## DO THIS
In the listing below, locate the line containing "Which point is" and copy it and every line after it through the end, exactly as written, leaving out any pictures.

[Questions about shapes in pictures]
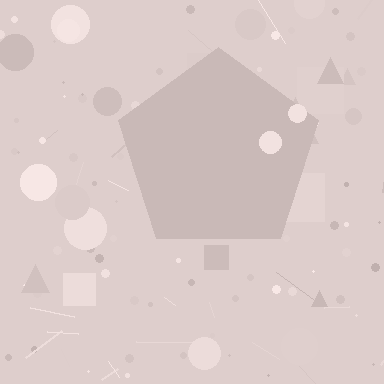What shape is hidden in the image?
A pentagon is hidden in the image.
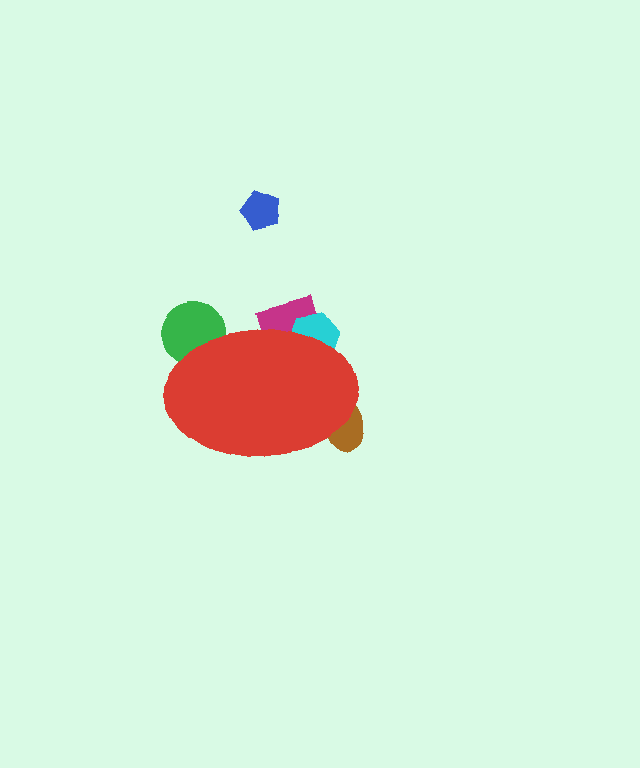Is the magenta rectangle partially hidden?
Yes, the magenta rectangle is partially hidden behind the red ellipse.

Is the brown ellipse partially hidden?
Yes, the brown ellipse is partially hidden behind the red ellipse.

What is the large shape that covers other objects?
A red ellipse.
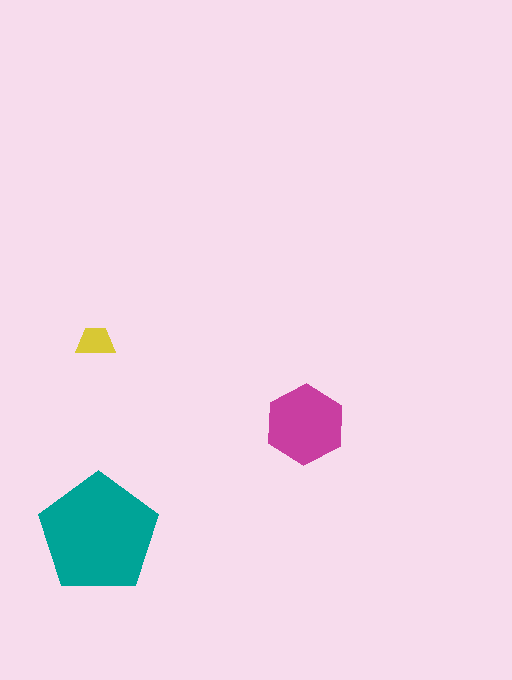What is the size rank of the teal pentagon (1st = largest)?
1st.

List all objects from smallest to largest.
The yellow trapezoid, the magenta hexagon, the teal pentagon.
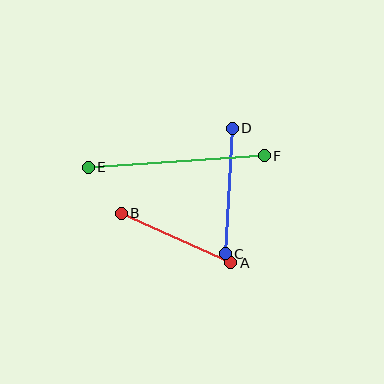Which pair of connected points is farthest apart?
Points E and F are farthest apart.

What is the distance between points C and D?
The distance is approximately 126 pixels.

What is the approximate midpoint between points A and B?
The midpoint is at approximately (176, 238) pixels.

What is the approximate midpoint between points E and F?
The midpoint is at approximately (176, 161) pixels.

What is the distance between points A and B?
The distance is approximately 120 pixels.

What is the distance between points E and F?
The distance is approximately 176 pixels.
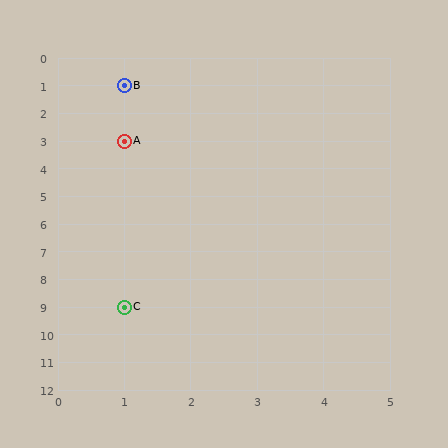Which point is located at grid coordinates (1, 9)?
Point C is at (1, 9).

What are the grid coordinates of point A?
Point A is at grid coordinates (1, 3).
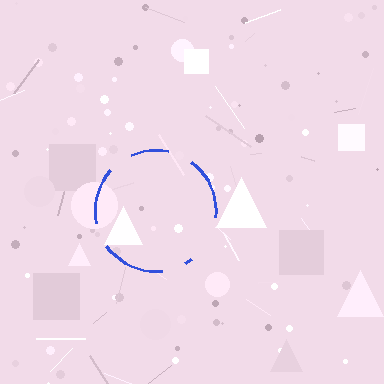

## WRITTEN RESPONSE
Which point is located at grid coordinates (1, 9)?
Point C is at (1, 9).

What are the grid coordinates of point A?
Point A is at grid coordinates (1, 3).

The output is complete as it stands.